▶ [Exercise aim]
Everything from the line with "[Two images are shown]" down to the line with "How many differences" below must be printed exactly, those two lines included. Exclude pictures.

▶ [Dataset entries]
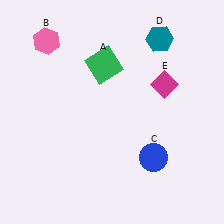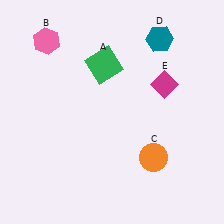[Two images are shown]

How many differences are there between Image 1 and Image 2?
...
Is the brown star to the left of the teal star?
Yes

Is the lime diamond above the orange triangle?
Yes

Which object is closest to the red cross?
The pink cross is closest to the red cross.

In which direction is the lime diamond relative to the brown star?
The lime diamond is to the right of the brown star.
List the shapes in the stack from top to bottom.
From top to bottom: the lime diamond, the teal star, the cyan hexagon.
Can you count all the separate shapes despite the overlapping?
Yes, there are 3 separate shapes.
---
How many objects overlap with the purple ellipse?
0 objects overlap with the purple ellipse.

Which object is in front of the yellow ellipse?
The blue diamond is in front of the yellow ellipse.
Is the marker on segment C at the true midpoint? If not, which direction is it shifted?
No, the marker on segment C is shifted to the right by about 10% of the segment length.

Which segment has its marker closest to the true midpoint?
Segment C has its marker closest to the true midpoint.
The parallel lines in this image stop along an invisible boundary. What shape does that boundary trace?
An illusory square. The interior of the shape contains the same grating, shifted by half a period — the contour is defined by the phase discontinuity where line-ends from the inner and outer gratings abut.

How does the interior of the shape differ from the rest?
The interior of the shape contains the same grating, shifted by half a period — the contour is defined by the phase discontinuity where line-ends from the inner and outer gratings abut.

▶ [Full output]
[Two images are shown]

How many differences are there between Image 1 and Image 2?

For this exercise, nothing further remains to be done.